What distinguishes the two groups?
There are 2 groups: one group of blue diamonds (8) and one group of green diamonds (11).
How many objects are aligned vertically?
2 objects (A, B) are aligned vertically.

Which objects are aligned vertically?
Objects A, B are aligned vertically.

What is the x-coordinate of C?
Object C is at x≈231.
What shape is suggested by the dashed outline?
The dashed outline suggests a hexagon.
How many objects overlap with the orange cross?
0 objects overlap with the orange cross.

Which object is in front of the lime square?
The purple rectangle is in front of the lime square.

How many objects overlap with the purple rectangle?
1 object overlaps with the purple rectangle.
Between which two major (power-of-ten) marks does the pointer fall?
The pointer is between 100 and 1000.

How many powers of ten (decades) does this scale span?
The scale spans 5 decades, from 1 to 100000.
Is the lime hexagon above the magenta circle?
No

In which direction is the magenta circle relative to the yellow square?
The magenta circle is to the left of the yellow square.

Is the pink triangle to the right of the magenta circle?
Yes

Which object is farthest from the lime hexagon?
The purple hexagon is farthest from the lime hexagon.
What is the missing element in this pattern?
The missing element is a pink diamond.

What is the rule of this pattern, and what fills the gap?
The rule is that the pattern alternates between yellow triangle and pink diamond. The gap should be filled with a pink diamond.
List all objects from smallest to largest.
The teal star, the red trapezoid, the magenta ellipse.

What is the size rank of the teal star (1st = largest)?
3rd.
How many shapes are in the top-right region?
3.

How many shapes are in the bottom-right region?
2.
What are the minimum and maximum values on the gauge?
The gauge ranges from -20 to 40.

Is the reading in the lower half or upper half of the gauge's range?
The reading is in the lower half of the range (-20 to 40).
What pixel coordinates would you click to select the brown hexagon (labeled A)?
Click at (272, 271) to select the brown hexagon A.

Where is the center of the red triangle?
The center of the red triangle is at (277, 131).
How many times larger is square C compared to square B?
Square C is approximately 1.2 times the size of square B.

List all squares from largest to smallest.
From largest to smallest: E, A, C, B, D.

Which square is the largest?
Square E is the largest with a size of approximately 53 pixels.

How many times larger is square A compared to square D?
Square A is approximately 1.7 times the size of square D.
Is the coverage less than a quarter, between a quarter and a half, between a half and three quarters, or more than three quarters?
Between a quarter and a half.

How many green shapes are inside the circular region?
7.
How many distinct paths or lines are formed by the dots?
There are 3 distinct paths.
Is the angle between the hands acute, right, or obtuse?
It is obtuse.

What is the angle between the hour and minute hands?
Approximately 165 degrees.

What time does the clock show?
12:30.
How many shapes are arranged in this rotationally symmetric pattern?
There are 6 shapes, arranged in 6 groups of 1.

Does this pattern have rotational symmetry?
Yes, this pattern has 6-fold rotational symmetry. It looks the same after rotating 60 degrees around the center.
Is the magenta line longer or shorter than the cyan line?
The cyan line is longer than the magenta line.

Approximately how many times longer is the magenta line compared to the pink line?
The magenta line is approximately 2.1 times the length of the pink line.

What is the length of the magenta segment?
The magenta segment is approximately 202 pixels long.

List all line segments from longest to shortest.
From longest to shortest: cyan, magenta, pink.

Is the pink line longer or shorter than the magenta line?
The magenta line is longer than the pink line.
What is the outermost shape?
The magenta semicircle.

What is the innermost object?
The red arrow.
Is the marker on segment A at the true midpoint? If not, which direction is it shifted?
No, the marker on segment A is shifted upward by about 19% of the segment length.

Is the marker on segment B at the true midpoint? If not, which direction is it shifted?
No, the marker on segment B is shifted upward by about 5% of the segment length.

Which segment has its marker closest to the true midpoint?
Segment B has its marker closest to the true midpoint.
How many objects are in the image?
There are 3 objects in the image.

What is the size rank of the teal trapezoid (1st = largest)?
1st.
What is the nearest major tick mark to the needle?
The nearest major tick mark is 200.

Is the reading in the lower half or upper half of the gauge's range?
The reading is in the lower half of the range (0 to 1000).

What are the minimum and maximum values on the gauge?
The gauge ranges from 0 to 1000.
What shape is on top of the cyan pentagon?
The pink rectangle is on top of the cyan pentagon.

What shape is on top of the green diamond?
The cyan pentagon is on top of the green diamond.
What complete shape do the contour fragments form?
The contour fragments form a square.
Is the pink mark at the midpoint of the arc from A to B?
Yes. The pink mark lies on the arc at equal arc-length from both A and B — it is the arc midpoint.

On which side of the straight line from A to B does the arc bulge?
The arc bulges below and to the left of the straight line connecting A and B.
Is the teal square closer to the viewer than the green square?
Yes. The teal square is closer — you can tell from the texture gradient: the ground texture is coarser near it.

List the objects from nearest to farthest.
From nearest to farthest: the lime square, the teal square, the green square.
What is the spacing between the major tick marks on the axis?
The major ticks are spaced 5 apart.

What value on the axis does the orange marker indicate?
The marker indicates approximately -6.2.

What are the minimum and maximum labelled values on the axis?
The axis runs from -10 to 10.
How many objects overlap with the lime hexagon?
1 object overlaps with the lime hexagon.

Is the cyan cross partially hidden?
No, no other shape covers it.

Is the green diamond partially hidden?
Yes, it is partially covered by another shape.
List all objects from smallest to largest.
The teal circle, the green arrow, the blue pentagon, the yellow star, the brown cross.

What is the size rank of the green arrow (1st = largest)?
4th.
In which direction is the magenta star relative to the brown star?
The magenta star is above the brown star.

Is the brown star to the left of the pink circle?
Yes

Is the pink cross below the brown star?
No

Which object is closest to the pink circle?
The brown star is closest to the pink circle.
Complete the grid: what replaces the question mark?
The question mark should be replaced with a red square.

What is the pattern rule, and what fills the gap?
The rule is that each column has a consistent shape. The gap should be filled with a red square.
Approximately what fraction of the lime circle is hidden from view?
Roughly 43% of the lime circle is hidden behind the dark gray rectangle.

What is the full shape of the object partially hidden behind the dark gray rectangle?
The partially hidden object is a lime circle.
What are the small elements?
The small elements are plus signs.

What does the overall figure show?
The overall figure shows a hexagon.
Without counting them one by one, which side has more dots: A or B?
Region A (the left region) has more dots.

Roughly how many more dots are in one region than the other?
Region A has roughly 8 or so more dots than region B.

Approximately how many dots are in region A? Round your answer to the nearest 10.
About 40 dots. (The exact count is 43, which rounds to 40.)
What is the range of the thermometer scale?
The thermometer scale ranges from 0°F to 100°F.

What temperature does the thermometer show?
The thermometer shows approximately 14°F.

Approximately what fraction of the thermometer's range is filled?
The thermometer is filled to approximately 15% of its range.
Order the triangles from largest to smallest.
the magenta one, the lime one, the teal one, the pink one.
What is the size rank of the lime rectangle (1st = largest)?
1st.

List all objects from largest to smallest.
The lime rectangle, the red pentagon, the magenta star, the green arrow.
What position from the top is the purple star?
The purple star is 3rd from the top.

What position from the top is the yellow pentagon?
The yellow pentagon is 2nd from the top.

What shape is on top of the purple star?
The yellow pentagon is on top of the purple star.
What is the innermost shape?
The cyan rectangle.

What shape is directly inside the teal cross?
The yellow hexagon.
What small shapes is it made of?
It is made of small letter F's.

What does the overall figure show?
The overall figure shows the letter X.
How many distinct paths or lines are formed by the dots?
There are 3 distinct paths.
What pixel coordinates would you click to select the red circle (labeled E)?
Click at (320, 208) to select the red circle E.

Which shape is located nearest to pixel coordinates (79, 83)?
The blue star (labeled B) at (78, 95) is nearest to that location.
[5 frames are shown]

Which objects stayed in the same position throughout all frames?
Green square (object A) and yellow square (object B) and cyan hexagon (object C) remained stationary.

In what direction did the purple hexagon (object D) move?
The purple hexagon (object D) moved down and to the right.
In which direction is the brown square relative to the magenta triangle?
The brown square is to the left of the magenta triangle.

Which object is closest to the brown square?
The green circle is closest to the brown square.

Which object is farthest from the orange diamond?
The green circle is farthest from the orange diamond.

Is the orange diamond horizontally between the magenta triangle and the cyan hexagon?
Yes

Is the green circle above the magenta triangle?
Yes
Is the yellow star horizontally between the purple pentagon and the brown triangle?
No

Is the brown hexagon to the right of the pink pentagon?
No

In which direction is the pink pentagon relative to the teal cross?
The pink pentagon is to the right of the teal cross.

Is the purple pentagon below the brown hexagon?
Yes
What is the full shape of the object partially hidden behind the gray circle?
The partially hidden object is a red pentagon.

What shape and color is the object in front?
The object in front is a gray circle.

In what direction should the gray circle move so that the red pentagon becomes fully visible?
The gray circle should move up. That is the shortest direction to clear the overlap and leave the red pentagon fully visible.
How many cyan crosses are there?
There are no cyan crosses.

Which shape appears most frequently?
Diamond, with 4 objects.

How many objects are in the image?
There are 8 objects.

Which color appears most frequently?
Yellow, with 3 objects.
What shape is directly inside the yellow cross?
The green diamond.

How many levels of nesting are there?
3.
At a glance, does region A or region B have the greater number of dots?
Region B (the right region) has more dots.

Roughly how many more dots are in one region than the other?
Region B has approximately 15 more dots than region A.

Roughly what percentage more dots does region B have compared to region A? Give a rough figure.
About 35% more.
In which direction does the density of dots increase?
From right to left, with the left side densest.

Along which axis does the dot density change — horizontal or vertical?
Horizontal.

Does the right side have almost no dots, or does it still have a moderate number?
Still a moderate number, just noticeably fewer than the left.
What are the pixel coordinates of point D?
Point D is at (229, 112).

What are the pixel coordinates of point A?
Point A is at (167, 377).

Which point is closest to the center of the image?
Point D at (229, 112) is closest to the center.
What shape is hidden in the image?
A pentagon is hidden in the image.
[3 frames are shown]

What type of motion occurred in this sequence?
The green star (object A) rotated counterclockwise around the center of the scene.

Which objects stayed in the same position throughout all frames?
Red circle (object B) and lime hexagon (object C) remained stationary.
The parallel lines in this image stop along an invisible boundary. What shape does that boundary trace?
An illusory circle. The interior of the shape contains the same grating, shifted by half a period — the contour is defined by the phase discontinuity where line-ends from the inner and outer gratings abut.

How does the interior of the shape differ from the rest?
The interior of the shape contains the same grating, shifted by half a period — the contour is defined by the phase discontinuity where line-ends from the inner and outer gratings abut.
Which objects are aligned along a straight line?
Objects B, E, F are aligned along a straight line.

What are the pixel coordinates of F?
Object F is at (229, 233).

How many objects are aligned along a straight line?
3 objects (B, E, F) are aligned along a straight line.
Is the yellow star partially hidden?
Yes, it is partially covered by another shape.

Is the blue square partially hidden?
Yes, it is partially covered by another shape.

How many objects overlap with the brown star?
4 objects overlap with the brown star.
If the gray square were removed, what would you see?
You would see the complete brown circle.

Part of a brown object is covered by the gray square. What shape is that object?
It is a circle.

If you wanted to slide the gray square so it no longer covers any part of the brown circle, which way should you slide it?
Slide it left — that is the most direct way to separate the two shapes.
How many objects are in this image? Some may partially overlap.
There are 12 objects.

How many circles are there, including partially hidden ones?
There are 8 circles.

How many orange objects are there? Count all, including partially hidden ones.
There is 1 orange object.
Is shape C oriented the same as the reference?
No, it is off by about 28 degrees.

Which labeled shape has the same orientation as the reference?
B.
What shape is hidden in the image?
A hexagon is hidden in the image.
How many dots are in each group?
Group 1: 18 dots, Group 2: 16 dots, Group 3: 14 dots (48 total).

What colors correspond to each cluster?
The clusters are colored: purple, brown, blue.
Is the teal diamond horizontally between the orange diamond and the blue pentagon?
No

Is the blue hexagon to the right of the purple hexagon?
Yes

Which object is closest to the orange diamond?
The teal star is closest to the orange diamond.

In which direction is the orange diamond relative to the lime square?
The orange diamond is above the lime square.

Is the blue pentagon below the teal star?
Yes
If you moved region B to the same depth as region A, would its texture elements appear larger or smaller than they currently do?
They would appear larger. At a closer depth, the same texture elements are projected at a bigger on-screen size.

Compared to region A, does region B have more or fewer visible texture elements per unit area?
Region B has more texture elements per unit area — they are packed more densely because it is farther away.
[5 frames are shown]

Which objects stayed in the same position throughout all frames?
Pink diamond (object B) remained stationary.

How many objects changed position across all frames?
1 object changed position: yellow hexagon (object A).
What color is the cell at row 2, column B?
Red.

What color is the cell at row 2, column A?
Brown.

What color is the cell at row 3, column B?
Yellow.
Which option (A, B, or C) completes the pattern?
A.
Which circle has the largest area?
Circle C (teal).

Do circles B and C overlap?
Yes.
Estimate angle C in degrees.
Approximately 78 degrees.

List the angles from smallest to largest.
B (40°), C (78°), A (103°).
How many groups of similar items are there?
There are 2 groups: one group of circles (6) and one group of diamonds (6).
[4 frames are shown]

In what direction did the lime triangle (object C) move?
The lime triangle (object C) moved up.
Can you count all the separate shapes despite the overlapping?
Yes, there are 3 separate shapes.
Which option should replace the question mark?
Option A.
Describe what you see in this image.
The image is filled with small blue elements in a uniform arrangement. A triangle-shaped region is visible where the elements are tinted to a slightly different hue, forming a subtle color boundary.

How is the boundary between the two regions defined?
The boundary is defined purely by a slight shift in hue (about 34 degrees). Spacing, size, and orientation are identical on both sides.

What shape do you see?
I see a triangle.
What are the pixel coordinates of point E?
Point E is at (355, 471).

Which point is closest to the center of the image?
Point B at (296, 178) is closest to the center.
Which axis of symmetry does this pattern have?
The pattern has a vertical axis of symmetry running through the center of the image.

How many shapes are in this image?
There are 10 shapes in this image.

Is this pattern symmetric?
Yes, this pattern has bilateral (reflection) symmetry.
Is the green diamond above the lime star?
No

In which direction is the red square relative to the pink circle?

→ **Given instruction**
Collect the lines that hold "shown".

→ **Answer**
[5 frames are shown]
[3 frames are shown]
[5 frames are shown]
[4 frames are shown]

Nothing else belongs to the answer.